* **PROBLEM TO SOLVE**: Begin at the line with "What are the" and output every line through the end of the records, exactly as given. Omit pictures.
************
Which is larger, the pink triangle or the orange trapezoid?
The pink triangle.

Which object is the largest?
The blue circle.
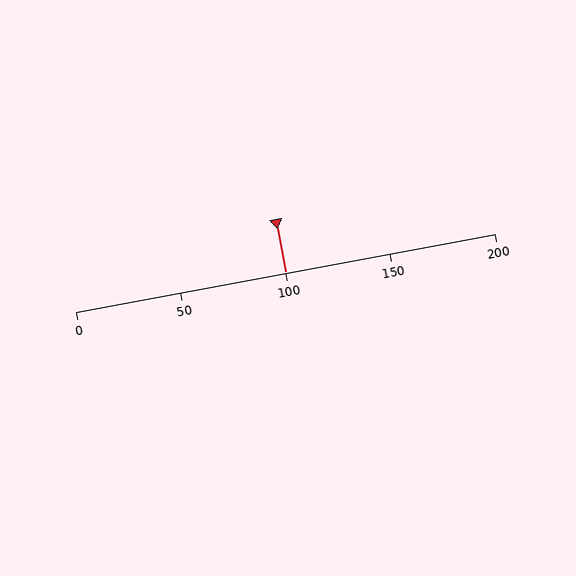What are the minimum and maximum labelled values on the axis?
The axis runs from 0 to 200.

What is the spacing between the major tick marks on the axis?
The major ticks are spaced 50 apart.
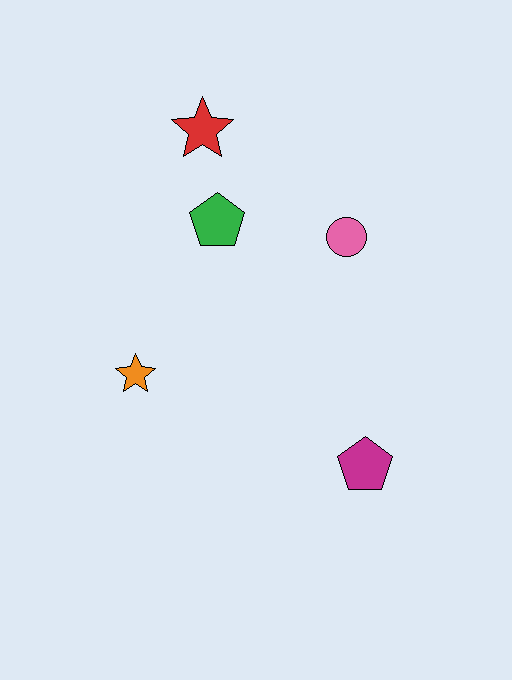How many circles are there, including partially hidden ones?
There is 1 circle.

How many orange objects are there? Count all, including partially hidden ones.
There is 1 orange object.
************
* **COMPLETED EXERCISE**:
What are the minimum and maximum labelled values on the axis?
The axis runs from 0 to 200.

What is the spacing between the major tick marks on the axis?
The major ticks are spaced 50 apart.
How many circles are there, including partially hidden ones?
There is 1 circle.

How many orange objects are there? Count all, including partially hidden ones.
There is 1 orange object.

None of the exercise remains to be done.